Output exactly, and only, the stretch of lines beginning at the line with "Are E and D vertically aligned?" and ending at the last line of the listing below. Drop the pictures.

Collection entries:

━━━━

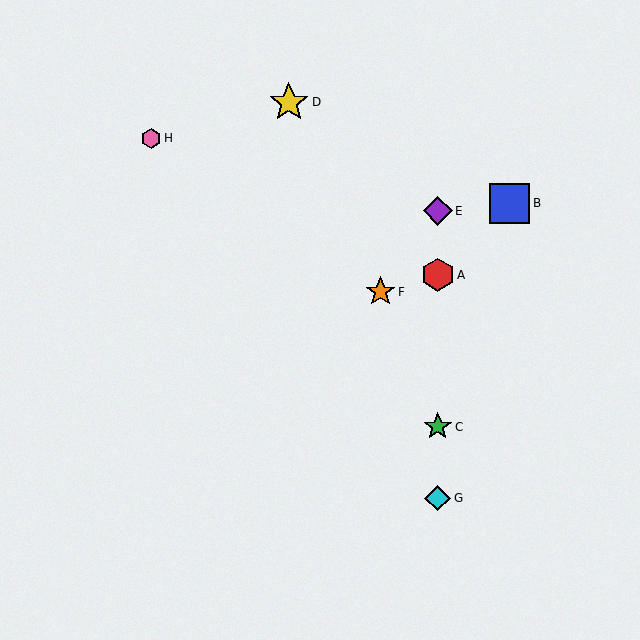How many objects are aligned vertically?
4 objects (A, C, E, G) are aligned vertically.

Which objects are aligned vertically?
Objects A, C, E, G are aligned vertically.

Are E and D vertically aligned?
No, E is at x≈438 and D is at x≈289.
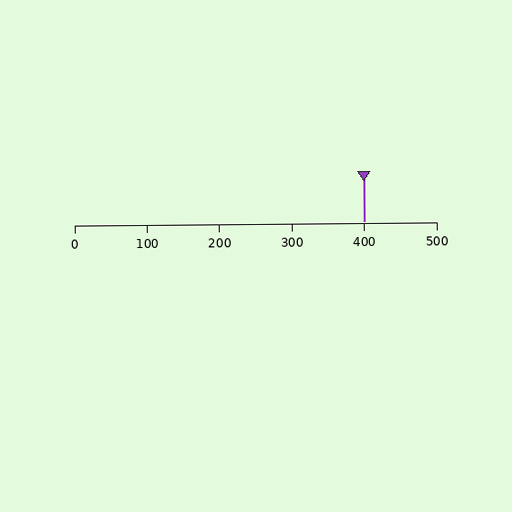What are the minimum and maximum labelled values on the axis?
The axis runs from 0 to 500.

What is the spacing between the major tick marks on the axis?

━━━━

| Response to this task |
Are E and D vertically aligned?
No, E is at x≈438 and D is at x≈289.
What are the minimum and maximum labelled values on the axis?
The axis runs from 0 to 500.

What is the spacing between the major tick marks on the axis?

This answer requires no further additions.